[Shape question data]
.....

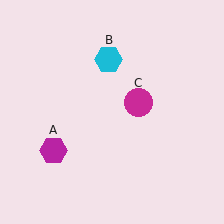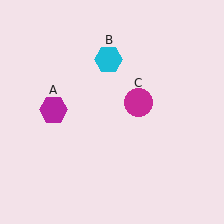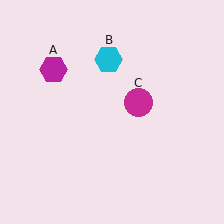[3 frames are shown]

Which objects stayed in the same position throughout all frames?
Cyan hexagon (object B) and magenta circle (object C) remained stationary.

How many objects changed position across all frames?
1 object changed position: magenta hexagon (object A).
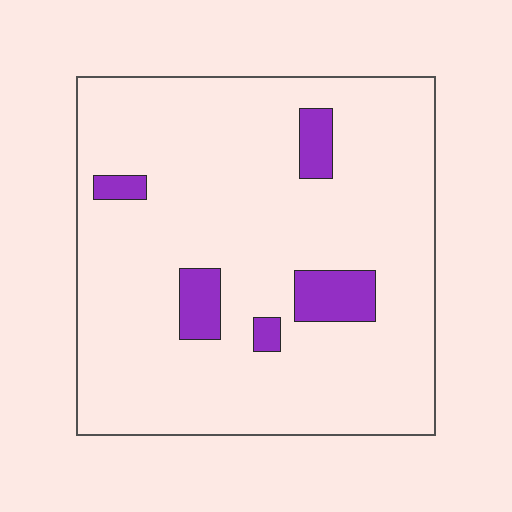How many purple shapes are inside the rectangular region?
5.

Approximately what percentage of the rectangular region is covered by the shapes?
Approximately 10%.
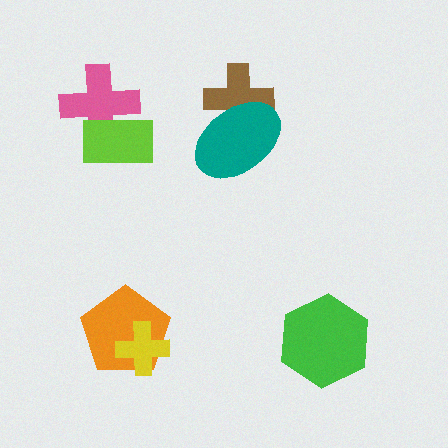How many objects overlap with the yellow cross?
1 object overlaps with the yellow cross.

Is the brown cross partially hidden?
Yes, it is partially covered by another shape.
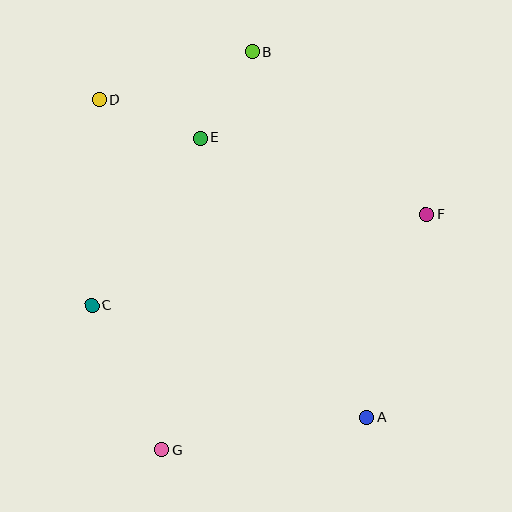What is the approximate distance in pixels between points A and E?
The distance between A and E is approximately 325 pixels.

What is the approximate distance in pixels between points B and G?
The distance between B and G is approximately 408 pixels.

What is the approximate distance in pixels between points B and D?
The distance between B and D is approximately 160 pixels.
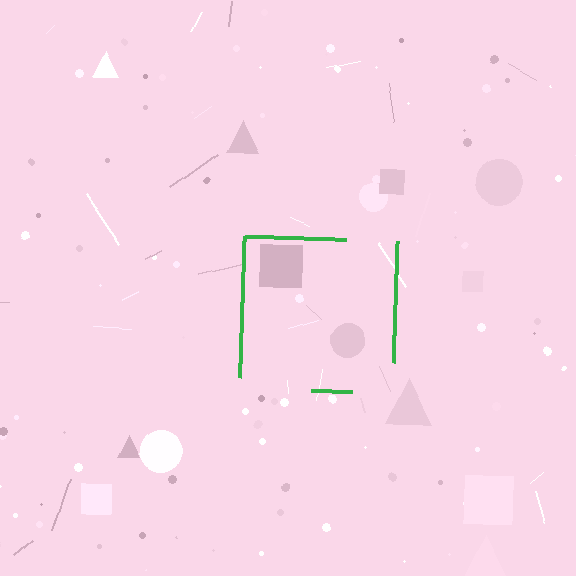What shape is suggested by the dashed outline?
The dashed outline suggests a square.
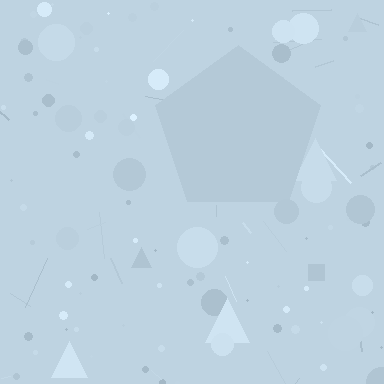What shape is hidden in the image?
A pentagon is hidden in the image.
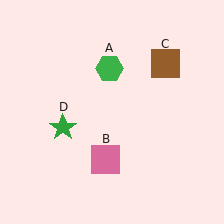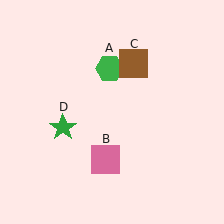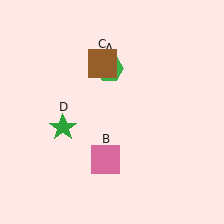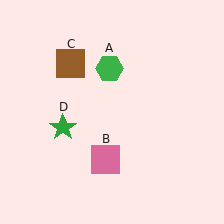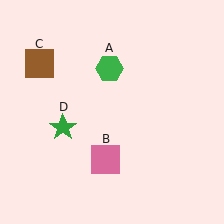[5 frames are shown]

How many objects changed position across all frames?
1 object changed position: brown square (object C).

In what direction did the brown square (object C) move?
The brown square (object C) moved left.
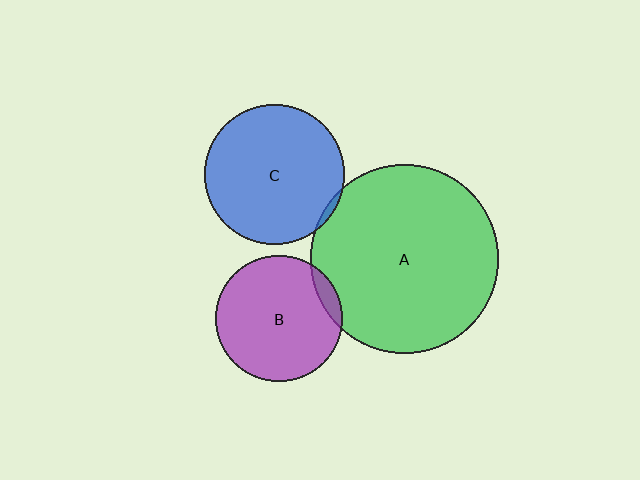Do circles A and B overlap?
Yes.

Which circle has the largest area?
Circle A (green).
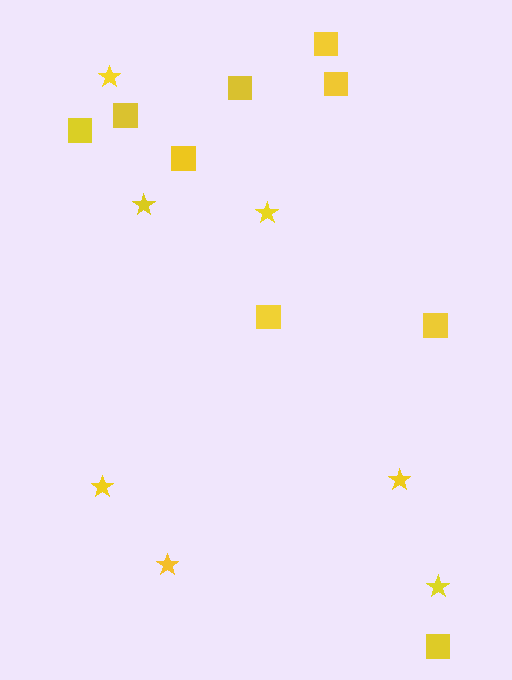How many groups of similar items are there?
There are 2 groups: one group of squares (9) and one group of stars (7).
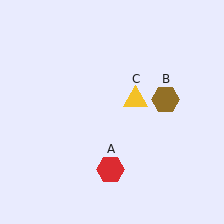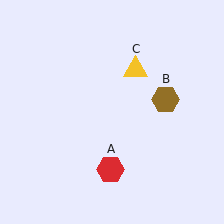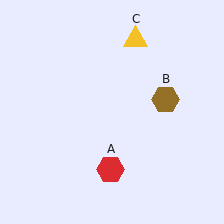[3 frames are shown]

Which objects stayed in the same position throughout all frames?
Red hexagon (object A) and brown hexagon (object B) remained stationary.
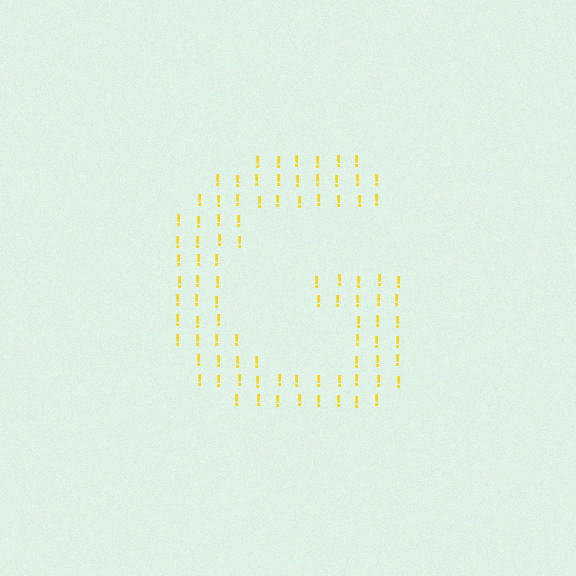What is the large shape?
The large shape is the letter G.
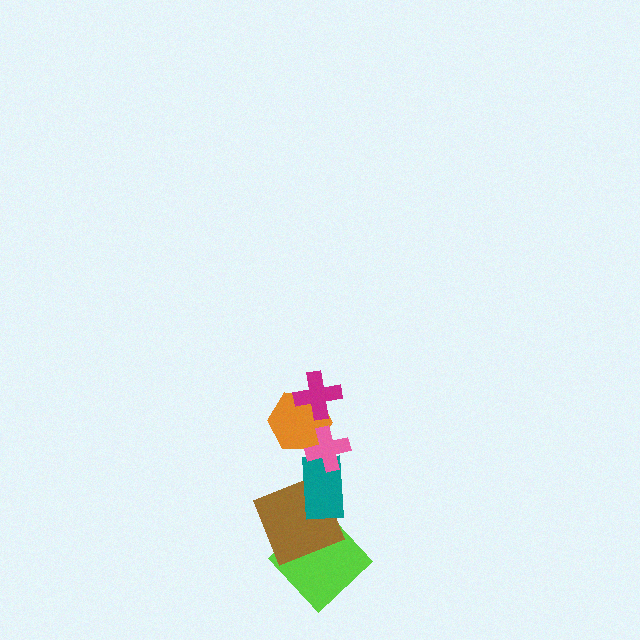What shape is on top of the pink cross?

.....

Each line of the data should be quoted exactly, with pictures left out.

[3 frames are shown]

Which objects stayed in the same position throughout all frames?
Cyan hexagon (object B) and magenta circle (object C) remained stationary.

How many objects changed position across all frames?
1 object changed position: magenta hexagon (object A).
How many purple shapes are inside the rectangular region?
5.

Approximately what percentage of the rectangular region is covered by the shapes?
Approximately 10%.
How many objects overlap with the yellow cross?
1 object overlaps with the yellow cross.

Is the brown cross partially hidden?
Yes, it is partially covered by another shape.
What is the approximate distance in pixels between points A and E?
The distance between A and E is approximately 325 pixels.

What is the approximate distance in pixels between points B and G?
The distance between B and G is approximately 408 pixels.

What is the approximate distance in pixels between points B and D?
The distance between B and D is approximately 160 pixels.
What shape is suggested by the dashed outline?
The dashed outline suggests a square.
What shape is hidden in the image?
A pentagon is hidden in the image.
[5 frames are shown]

How many objects changed position across all frames?
1 object changed position: brown square (object C).

In what direction did the brown square (object C) move?
The brown square (object C) moved left.
Do circles A and B overlap?
Yes.

Which circle has the largest area?
Circle A (green).
How many groups of similar items are there?
There are 2 groups: one group of squares (9) and one group of stars (7).
[3 frames are shown]

Which objects stayed in the same position throughout all frames?
Red hexagon (object A) and brown hexagon (object B) remained stationary.
What is the large shape?
The large shape is the letter G.
What shape is on top of the pink cross?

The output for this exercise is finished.